**Set task**
In the copy, include every entry exactly but none of the pictures.

**Stored items**
=======
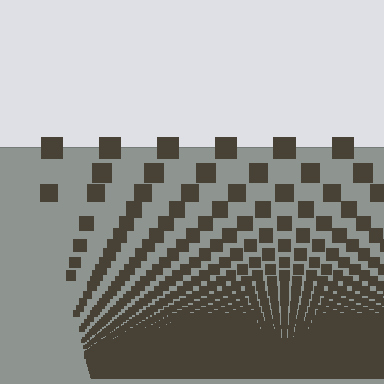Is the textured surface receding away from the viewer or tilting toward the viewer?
The surface appears to tilt toward the viewer. Texture elements get larger and sparser toward the top.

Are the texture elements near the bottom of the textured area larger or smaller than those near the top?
Smaller. The gradient is inverted — elements near the bottom are smaller and denser.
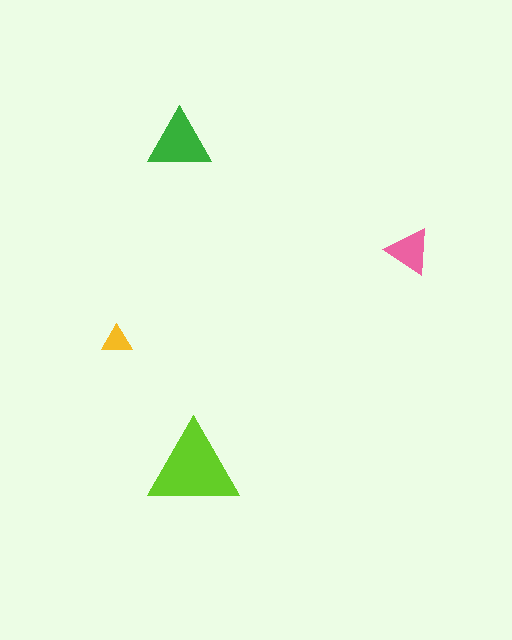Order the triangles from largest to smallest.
the lime one, the green one, the pink one, the yellow one.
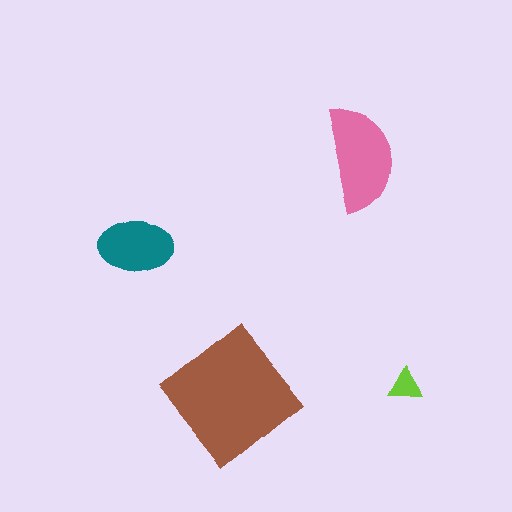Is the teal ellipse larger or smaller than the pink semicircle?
Smaller.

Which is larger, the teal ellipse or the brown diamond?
The brown diamond.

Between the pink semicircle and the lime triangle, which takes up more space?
The pink semicircle.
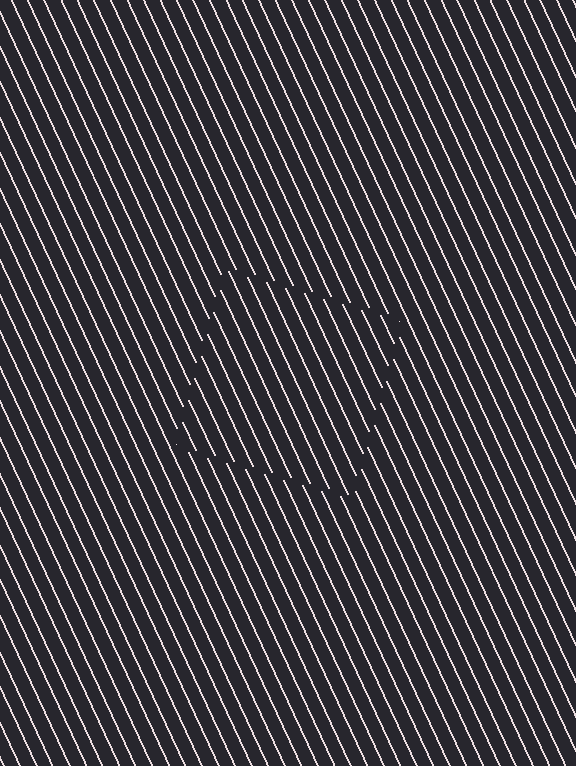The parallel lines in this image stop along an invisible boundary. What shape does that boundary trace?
An illusory square. The interior of the shape contains the same grating, shifted by half a period — the contour is defined by the phase discontinuity where line-ends from the inner and outer gratings abut.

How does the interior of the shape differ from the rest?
The interior of the shape contains the same grating, shifted by half a period — the contour is defined by the phase discontinuity where line-ends from the inner and outer gratings abut.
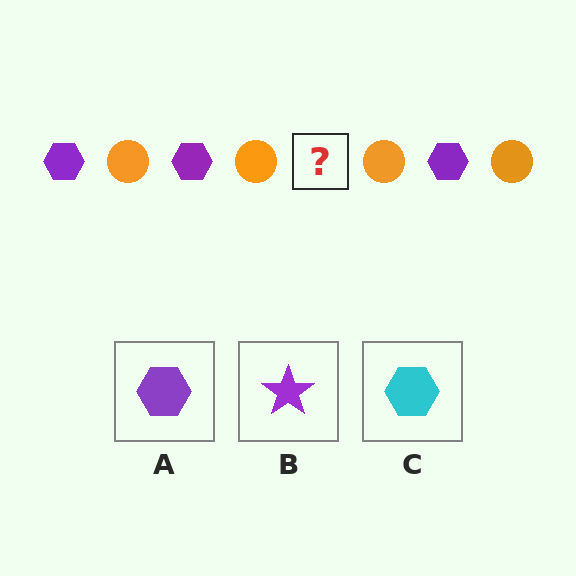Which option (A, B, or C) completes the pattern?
A.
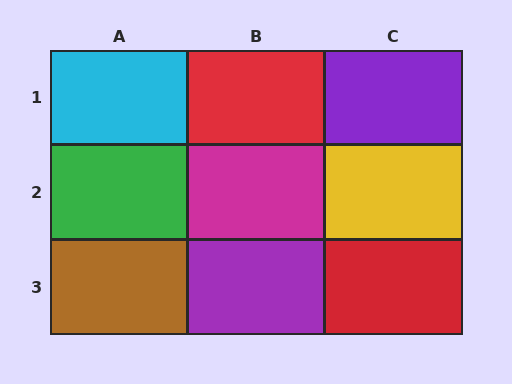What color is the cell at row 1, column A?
Cyan.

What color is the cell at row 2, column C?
Yellow.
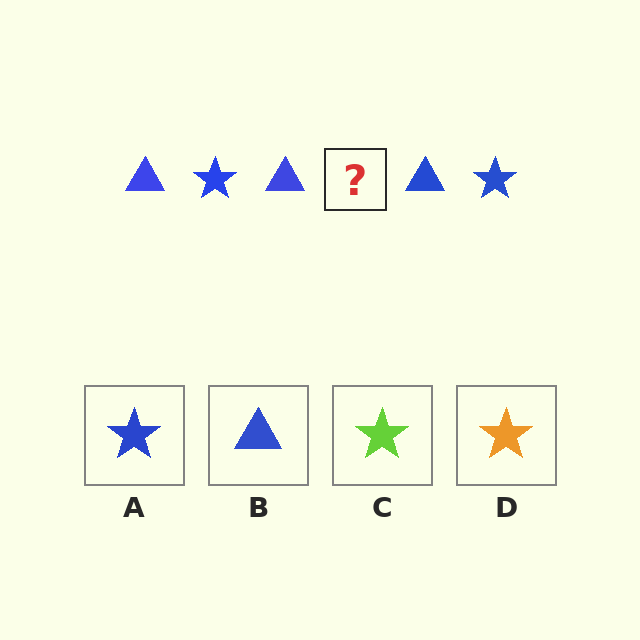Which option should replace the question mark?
Option A.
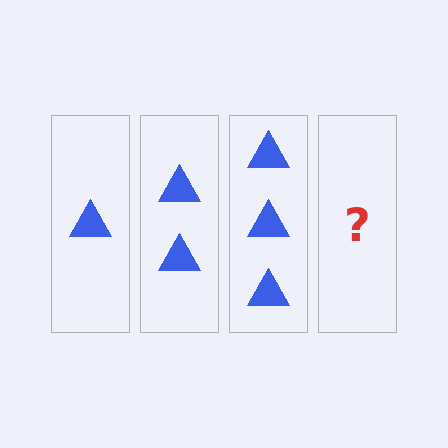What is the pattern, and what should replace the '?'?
The pattern is that each step adds one more triangle. The '?' should be 4 triangles.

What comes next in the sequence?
The next element should be 4 triangles.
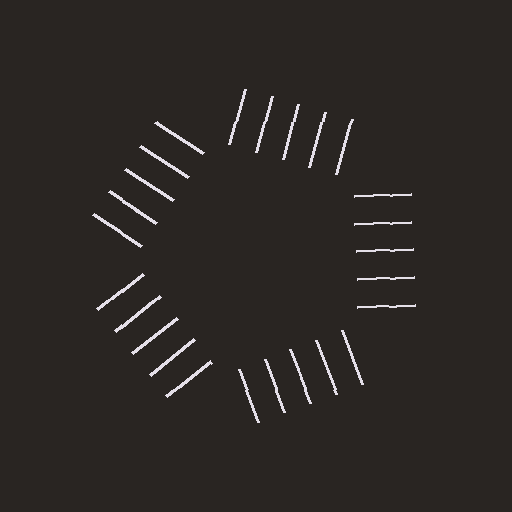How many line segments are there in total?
25 — 5 along each of the 5 edges.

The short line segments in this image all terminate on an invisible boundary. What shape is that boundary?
An illusory pentagon — the line segments terminate on its edges but no continuous stroke is drawn.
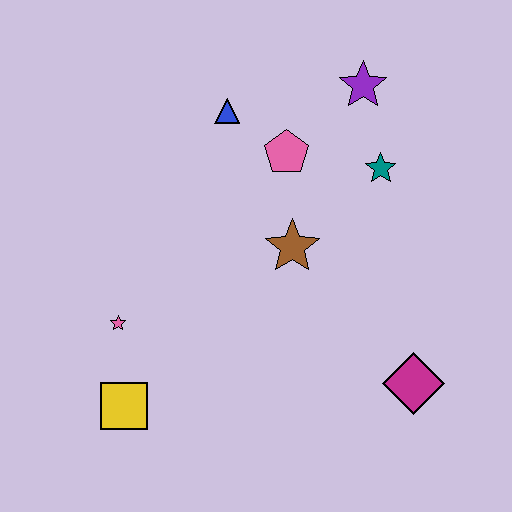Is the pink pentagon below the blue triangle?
Yes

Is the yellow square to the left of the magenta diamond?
Yes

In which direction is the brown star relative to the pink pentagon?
The brown star is below the pink pentagon.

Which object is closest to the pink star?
The yellow square is closest to the pink star.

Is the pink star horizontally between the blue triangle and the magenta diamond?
No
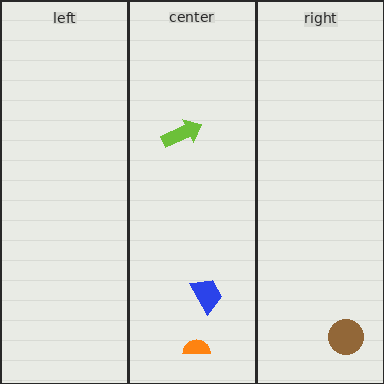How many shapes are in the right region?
1.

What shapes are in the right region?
The brown circle.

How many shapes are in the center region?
3.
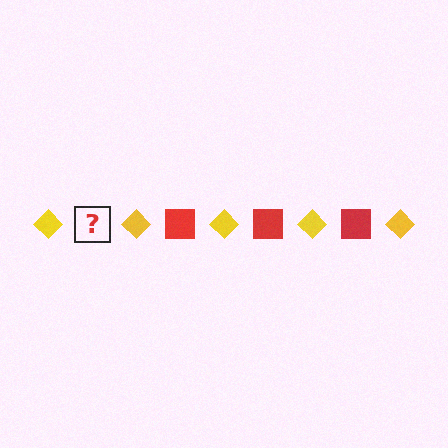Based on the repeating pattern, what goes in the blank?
The blank should be a red square.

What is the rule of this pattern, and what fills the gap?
The rule is that the pattern alternates between yellow diamond and red square. The gap should be filled with a red square.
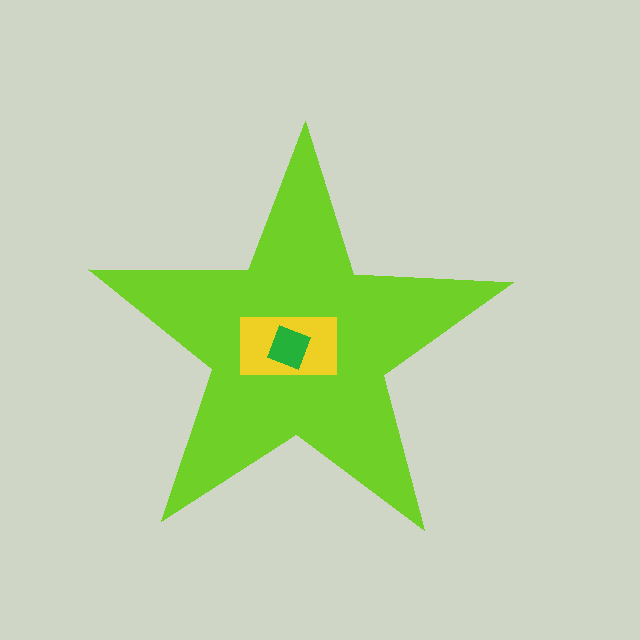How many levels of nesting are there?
3.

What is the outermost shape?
The lime star.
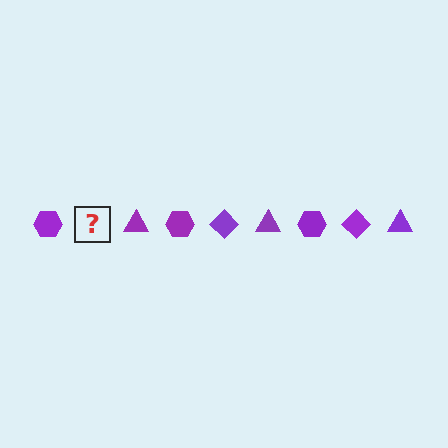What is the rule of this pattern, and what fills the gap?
The rule is that the pattern cycles through hexagon, diamond, triangle shapes in purple. The gap should be filled with a purple diamond.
=======
**Answer to the task**
Is the textured surface receding away from the viewer or tilting toward the viewer?
The surface appears to tilt toward the viewer. Texture elements get larger and sparser toward the top.

Are the texture elements near the bottom of the textured area larger or smaller than those near the top?
Smaller. The gradient is inverted — elements near the bottom are smaller and denser.
Order the triangles from largest to smallest.
the lime one, the green one, the pink one, the yellow one.
Is the teal ellipse larger or smaller than the pink semicircle?
Smaller.

Which is larger, the teal ellipse or the brown diamond?
The brown diamond.

Between the pink semicircle and the lime triangle, which takes up more space?
The pink semicircle.
The parallel lines in this image stop along an invisible boundary. What shape does that boundary trace?
An illusory square. The interior of the shape contains the same grating, shifted by half a period — the contour is defined by the phase discontinuity where line-ends from the inner and outer gratings abut.

How does the interior of the shape differ from the rest?
The interior of the shape contains the same grating, shifted by half a period — the contour is defined by the phase discontinuity where line-ends from the inner and outer gratings abut.
Which option (A, B, or C) completes the pattern?
A.
What color is the cell at row 1, column A?
Cyan.

What color is the cell at row 2, column C?
Yellow.
Which option should replace the question mark?
Option A.
What is the pattern, and what should replace the '?'?
The pattern is that each step adds one more triangle. The '?' should be 4 triangles.

What comes next in the sequence?
The next element should be 4 triangles.
How many line segments are there in total?
25 — 5 along each of the 5 edges.

The short line segments in this image all terminate on an invisible boundary. What shape is that boundary?
An illusory pentagon — the line segments terminate on its edges but no continuous stroke is drawn.
Is the pink pentagon below the blue triangle?
Yes

Is the yellow square to the left of the magenta diamond?
Yes

In which direction is the brown star relative to the pink pentagon?
The brown star is below the pink pentagon.

Which object is closest to the pink star?
The yellow square is closest to the pink star.

Is the pink star horizontally between the blue triangle and the magenta diamond?
No
How many shapes are in the right region?
1.

What shapes are in the right region?
The brown circle.

How many shapes are in the center region?
3.
Based on the repeating pattern, what goes in the blank?
The blank should be a red square.

What is the rule of this pattern, and what fills the gap?
The rule is that the pattern alternates between yellow diamond and red square. The gap should be filled with a red square.
How many levels of nesting are there?
3.

What is the outermost shape?
The lime star.
What is the rule of this pattern, and what fills the gap?
The rule is that the pattern cycles through hexagon, diamond, triangle shapes in purple. The gap should be filled with a purple diamond.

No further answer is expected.